◆ Stated task
Write out the full set of records exactly. Any pictures in them do not belong in the copy.

◆ Available records
>> Begin

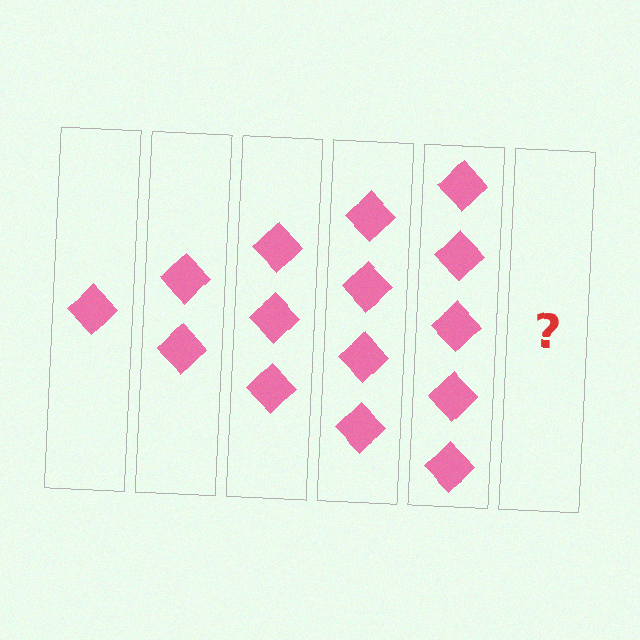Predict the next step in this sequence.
The next step is 6 diamonds.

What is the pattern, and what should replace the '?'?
The pattern is that each step adds one more diamond. The '?' should be 6 diamonds.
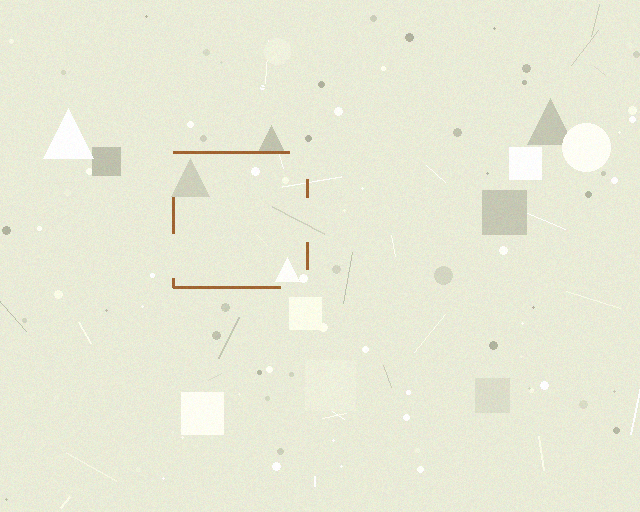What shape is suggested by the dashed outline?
The dashed outline suggests a square.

>> End

◆ The reply
Predict the next step in this sequence.
The next step is 6 diamonds.

What is the pattern, and what should replace the '?'?
The pattern is that each step adds one more diamond. The '?' should be 6 diamonds.
What shape is suggested by the dashed outline?
The dashed outline suggests a square.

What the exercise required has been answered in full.